Work instructions →
Beginning with the line that contains "List the colors", reproduce the remaining lines of the material exactly, up to and including the last one, but no pictures.
··········
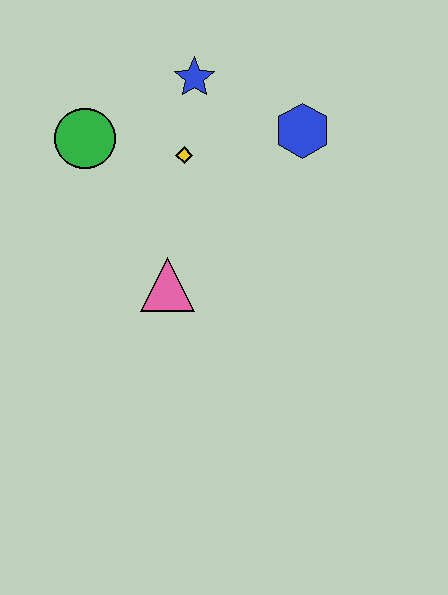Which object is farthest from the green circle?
The blue hexagon is farthest from the green circle.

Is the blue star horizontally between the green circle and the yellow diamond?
No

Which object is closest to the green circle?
The yellow diamond is closest to the green circle.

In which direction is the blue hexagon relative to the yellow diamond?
The blue hexagon is to the right of the yellow diamond.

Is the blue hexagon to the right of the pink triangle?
Yes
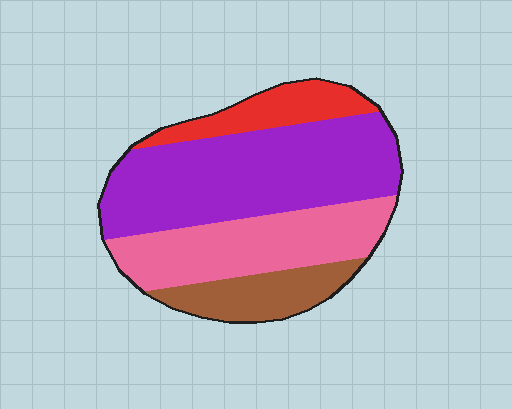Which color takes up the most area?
Purple, at roughly 45%.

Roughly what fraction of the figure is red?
Red takes up about one eighth (1/8) of the figure.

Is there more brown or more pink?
Pink.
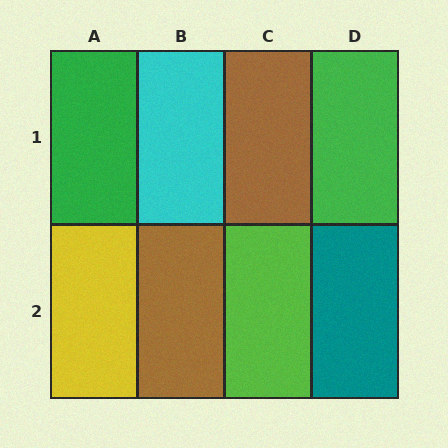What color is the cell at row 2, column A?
Yellow.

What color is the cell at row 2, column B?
Brown.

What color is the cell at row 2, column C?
Lime.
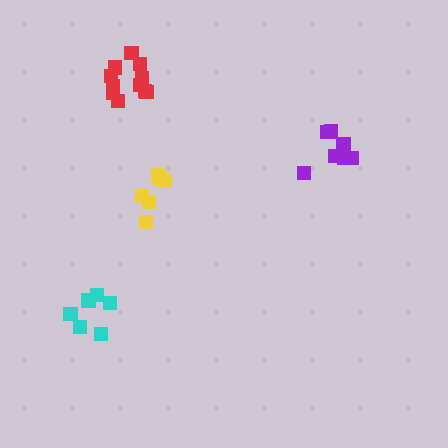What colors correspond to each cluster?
The clusters are colored: red, cyan, purple, yellow.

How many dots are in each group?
Group 1: 11 dots, Group 2: 6 dots, Group 3: 7 dots, Group 4: 6 dots (30 total).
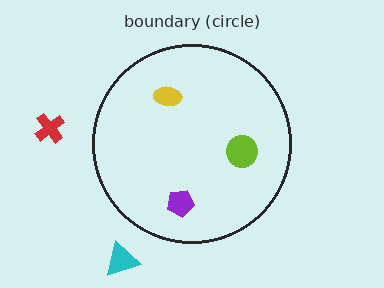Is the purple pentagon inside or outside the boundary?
Inside.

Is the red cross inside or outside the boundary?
Outside.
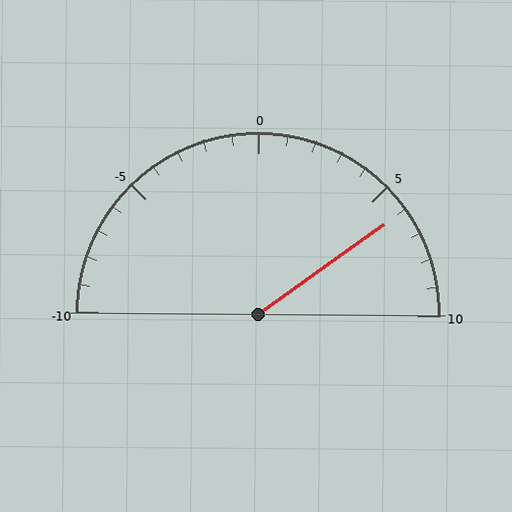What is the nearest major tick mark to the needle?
The nearest major tick mark is 5.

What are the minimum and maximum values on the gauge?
The gauge ranges from -10 to 10.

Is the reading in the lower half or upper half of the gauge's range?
The reading is in the upper half of the range (-10 to 10).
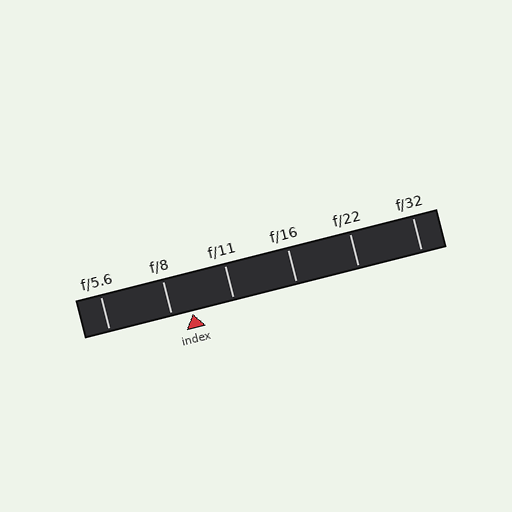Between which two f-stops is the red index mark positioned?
The index mark is between f/8 and f/11.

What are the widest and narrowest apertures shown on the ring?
The widest aperture shown is f/5.6 and the narrowest is f/32.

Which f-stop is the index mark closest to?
The index mark is closest to f/8.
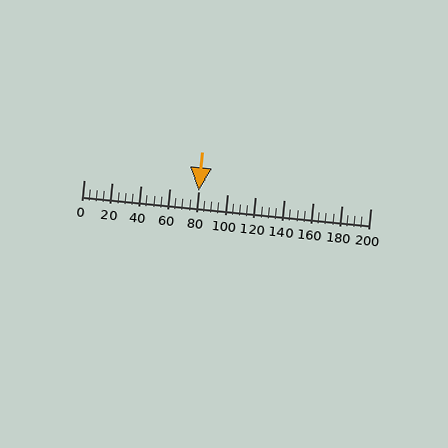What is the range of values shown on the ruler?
The ruler shows values from 0 to 200.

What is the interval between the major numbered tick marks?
The major tick marks are spaced 20 units apart.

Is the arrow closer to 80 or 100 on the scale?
The arrow is closer to 80.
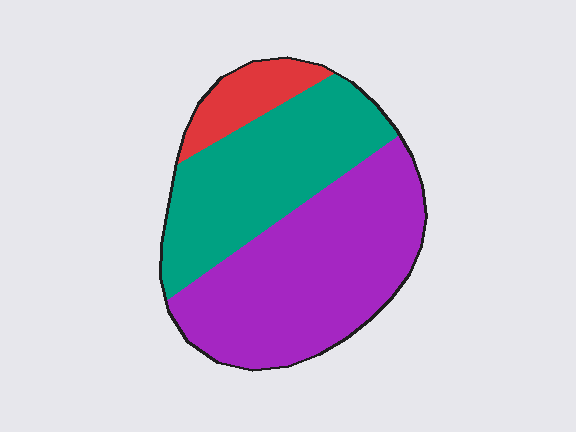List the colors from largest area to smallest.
From largest to smallest: purple, teal, red.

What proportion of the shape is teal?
Teal covers about 40% of the shape.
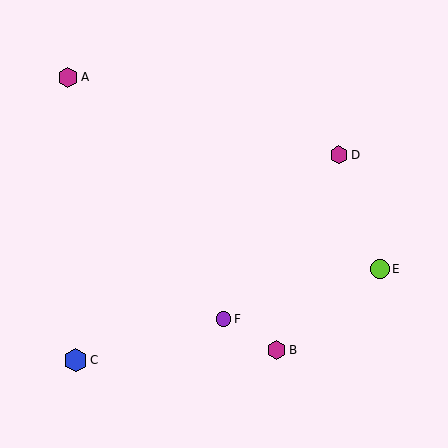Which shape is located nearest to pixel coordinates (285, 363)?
The magenta hexagon (labeled B) at (277, 350) is nearest to that location.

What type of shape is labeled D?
Shape D is a magenta hexagon.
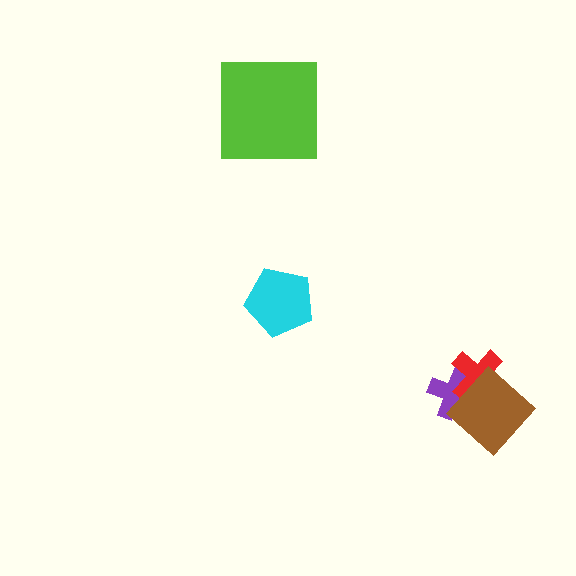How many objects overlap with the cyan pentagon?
0 objects overlap with the cyan pentagon.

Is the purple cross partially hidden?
Yes, it is partially covered by another shape.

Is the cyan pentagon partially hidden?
No, no other shape covers it.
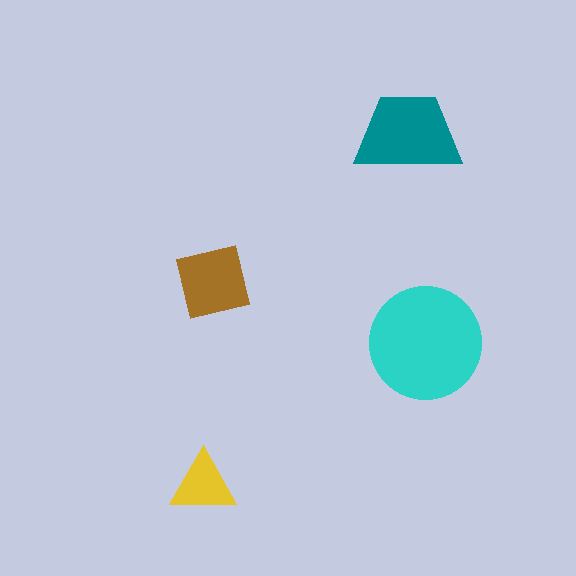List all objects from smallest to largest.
The yellow triangle, the brown square, the teal trapezoid, the cyan circle.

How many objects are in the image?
There are 4 objects in the image.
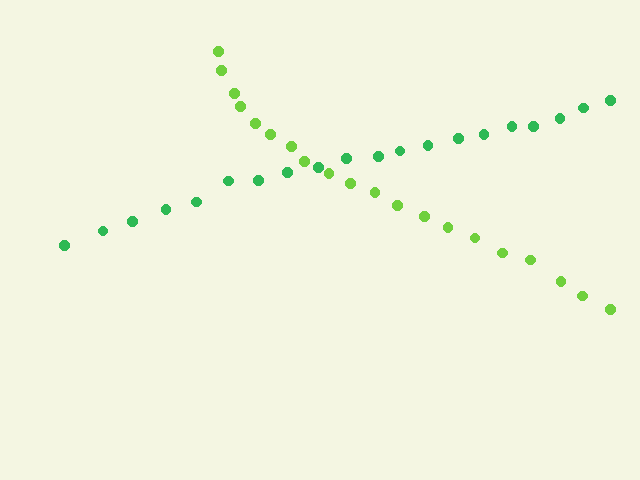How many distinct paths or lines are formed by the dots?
There are 2 distinct paths.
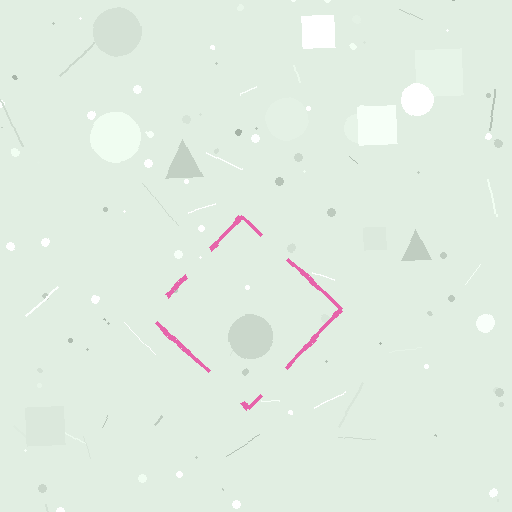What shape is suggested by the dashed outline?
The dashed outline suggests a diamond.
··········
Written solution →
List the colors from largest area to smallest.
From largest to smallest: purple, teal, red.

What proportion of the shape is teal?
Teal covers about 40% of the shape.
Which shape is located nearest to pixel coordinates (285, 363)?
The magenta hexagon (labeled B) at (277, 350) is nearest to that location.

What type of shape is labeled D?
Shape D is a magenta hexagon.
How many objects overlap with the cyan pentagon?
0 objects overlap with the cyan pentagon.

Is the purple cross partially hidden?
Yes, it is partially covered by another shape.

Is the cyan pentagon partially hidden?
No, no other shape covers it.
List all objects from smallest to largest.
The yellow triangle, the brown square, the teal trapezoid, the cyan circle.

How many objects are in the image?
There are 4 objects in the image.
How many distinct paths or lines are formed by the dots?
There are 2 distinct paths.
What shape is suggested by the dashed outline?
The dashed outline suggests a diamond.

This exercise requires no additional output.